Rows from a dataset
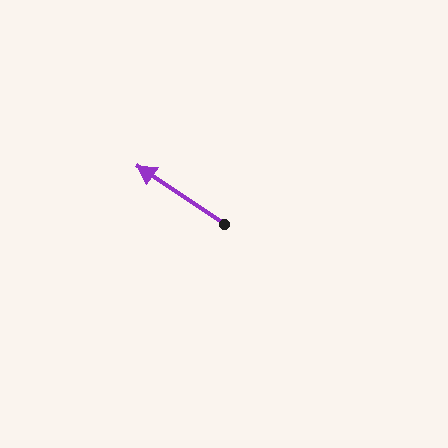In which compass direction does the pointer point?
Northwest.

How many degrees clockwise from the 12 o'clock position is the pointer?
Approximately 304 degrees.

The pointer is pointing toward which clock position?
Roughly 10 o'clock.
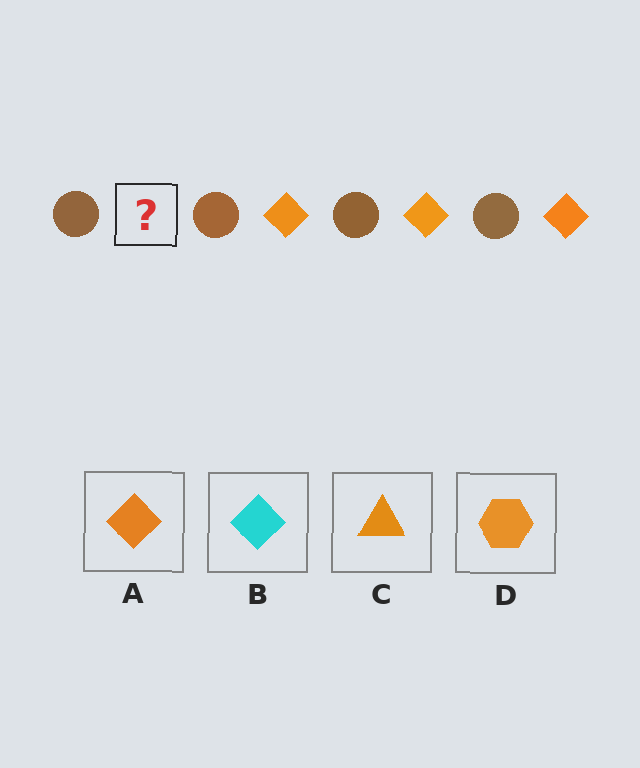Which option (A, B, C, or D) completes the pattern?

◆ Your instructions
Pictures in the records must not appear in the copy; transcribe everything else precisely.

◆ Finished answer
In which compass direction does the pointer point?
Northwest.

How many degrees clockwise from the 12 o'clock position is the pointer?
Approximately 304 degrees.

The pointer is pointing toward which clock position?
Roughly 10 o'clock.
Which option (A, B, C, or D) completes the pattern?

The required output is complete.